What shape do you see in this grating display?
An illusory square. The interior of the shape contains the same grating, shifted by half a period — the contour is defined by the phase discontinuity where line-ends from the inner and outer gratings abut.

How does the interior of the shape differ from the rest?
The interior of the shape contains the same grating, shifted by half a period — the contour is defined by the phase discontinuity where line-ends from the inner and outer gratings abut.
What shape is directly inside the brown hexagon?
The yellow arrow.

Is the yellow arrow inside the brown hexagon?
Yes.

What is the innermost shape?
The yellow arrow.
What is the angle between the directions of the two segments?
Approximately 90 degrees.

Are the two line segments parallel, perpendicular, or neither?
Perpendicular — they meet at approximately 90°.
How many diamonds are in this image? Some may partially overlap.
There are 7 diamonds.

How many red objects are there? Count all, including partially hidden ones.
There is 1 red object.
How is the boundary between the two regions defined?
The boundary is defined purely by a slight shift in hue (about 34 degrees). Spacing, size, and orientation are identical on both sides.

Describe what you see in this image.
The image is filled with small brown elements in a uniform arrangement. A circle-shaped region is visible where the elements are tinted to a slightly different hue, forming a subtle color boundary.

...

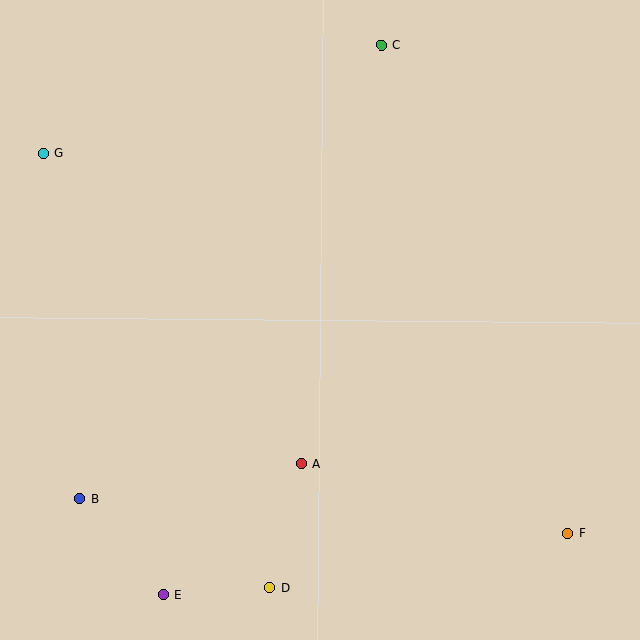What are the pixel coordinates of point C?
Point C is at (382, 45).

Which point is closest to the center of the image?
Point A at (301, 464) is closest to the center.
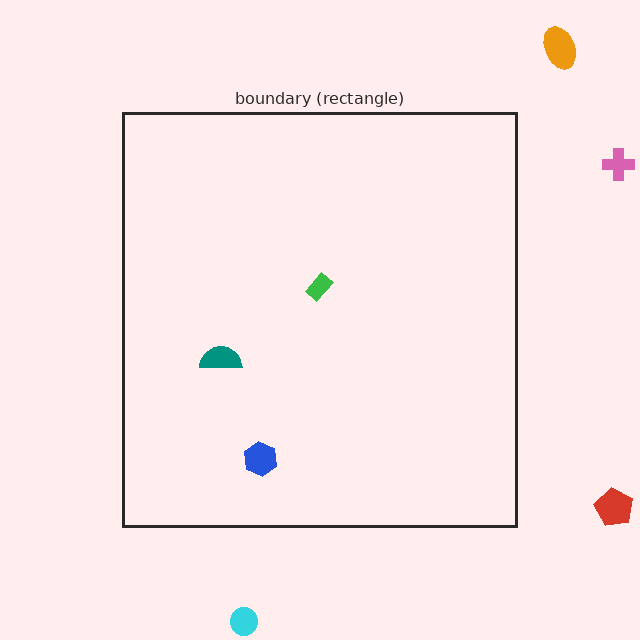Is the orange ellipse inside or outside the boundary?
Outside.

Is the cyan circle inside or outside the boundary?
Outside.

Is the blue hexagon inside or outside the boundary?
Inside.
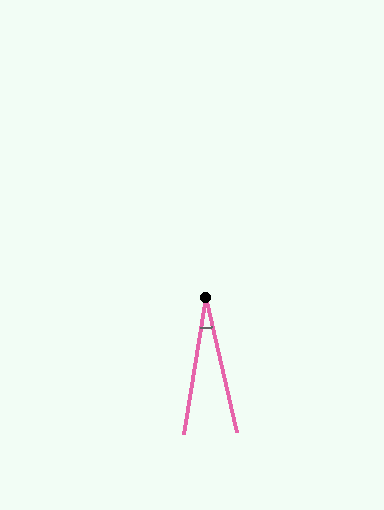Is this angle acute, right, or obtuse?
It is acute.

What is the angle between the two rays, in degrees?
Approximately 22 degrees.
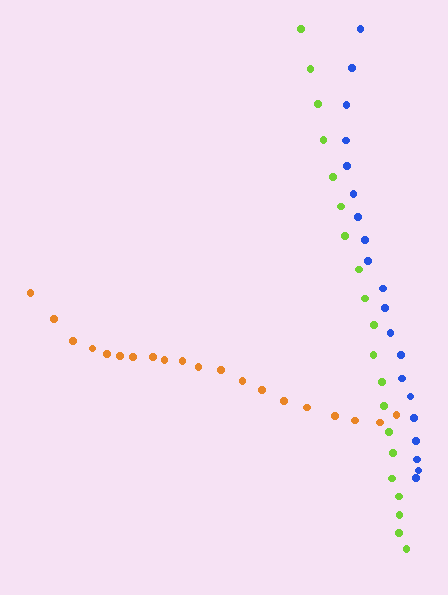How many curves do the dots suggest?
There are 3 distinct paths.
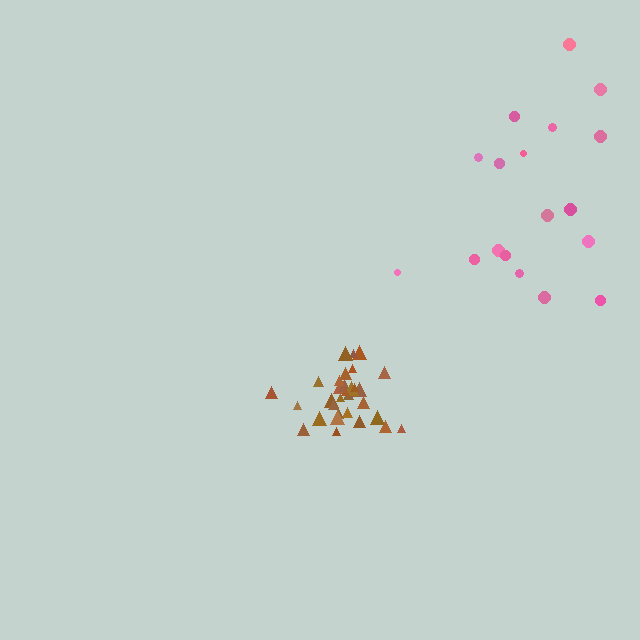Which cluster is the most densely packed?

- **Required work**
Give back exactly the lines from the one containing "How many curves do the dots suggest?" to the one containing "Which cluster is the most densely packed?", both included, and no pictures.

- **Solution to the problem**
How many curves do the dots suggest?
There are 3 distinct paths.
Which cluster is the most densely packed?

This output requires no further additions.